→ **REQUIRED WORK**
No pictures belong in the copy; return exactly the lines from the one with "How many objects are there" through the one with "How many objects are in the right group?", both ends included, and nothing else.

→ **EXCERPTED RECORDS**
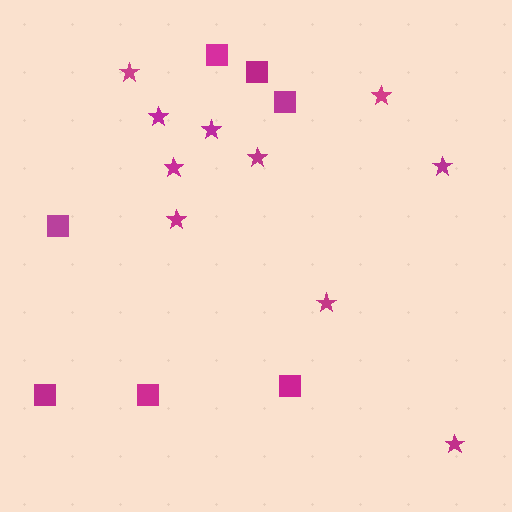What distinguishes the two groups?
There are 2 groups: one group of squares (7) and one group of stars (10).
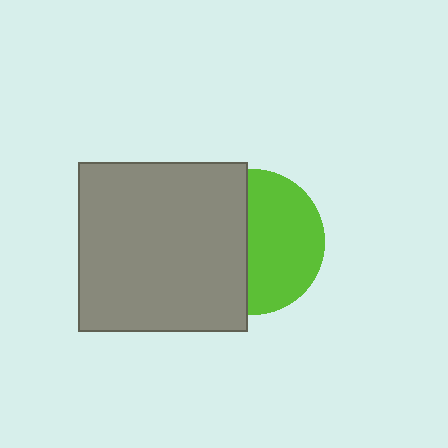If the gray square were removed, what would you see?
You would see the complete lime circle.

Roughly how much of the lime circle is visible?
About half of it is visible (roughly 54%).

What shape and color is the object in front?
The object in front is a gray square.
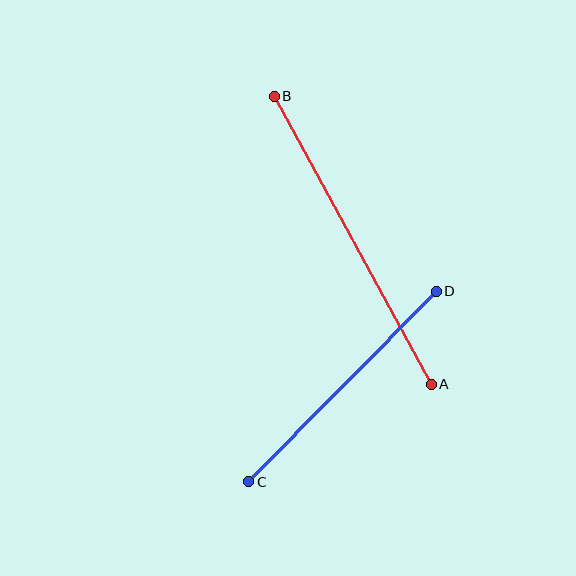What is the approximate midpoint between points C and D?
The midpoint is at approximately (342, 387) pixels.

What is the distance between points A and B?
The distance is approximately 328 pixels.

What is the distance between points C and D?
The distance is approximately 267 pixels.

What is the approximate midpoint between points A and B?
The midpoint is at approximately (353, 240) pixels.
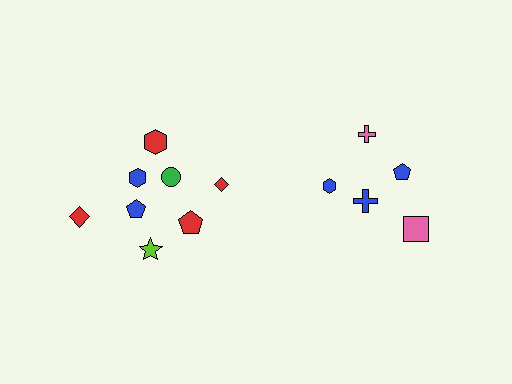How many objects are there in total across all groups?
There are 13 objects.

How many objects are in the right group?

* * *

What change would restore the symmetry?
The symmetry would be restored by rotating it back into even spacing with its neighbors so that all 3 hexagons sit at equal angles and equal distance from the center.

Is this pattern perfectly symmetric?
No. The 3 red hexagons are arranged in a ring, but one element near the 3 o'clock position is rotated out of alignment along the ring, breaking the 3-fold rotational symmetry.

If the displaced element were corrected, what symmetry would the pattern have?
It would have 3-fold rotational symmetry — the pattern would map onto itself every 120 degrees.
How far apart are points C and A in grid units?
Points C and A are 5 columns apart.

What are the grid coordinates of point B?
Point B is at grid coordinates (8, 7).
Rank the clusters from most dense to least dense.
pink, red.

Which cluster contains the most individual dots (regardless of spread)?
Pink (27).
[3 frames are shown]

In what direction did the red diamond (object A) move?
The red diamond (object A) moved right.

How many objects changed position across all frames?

---

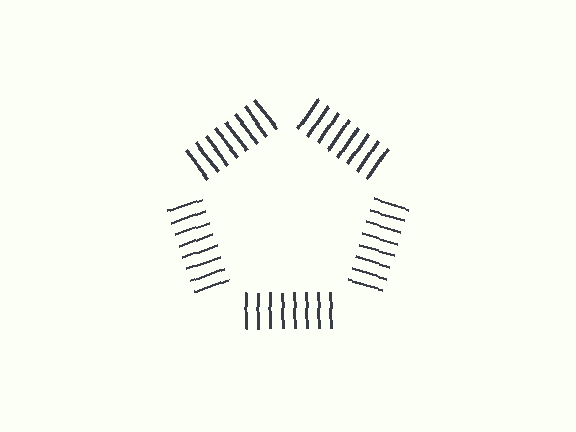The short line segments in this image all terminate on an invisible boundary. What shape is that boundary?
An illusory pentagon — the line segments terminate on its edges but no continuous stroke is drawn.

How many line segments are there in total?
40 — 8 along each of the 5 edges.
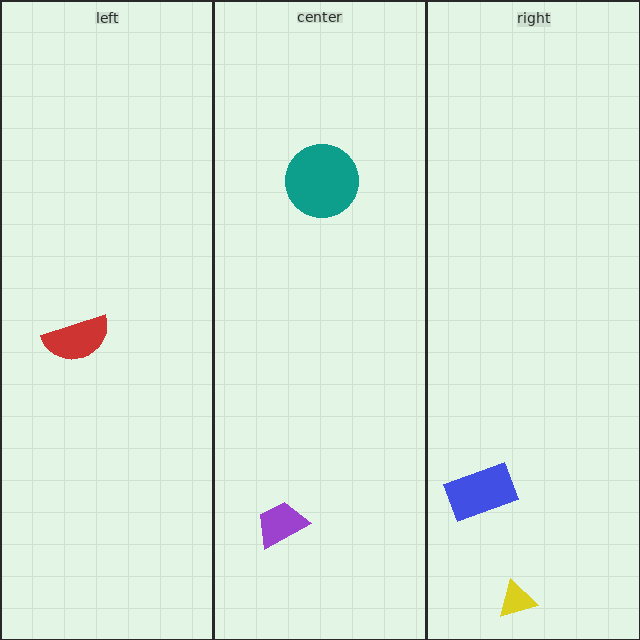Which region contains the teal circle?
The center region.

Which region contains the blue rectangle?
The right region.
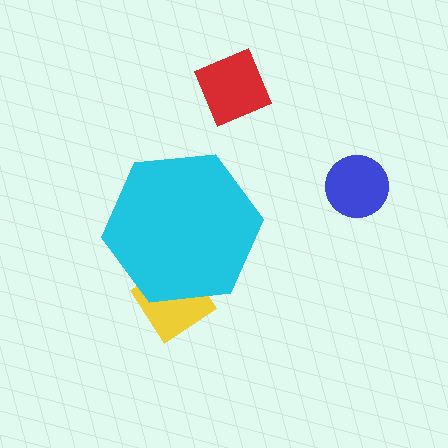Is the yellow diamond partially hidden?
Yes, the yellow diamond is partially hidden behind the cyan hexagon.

→ **RESULT FOR THIS EXERCISE**
How many objects are there in total across all groups?
There are 13 objects.

How many objects are in the right group?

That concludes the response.